> [RECORDS FOR THIS EXERCISE]
— Start —

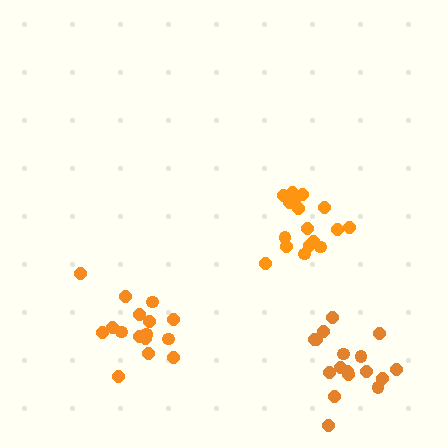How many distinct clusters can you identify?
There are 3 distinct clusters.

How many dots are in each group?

— End —
— Start —

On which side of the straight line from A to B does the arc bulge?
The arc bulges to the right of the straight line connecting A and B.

— End —

> [WHAT TO WORK ON] Keep the pictures out, and extract only the lines that begin at the one containing "How many distinct clusters can you identify?" and end at the one containing "How many dots are in each group?", inclusive.

> [EXERCISE ANSWER]
How many distinct clusters can you identify?
There are 3 distinct clusters.

How many dots are in each group?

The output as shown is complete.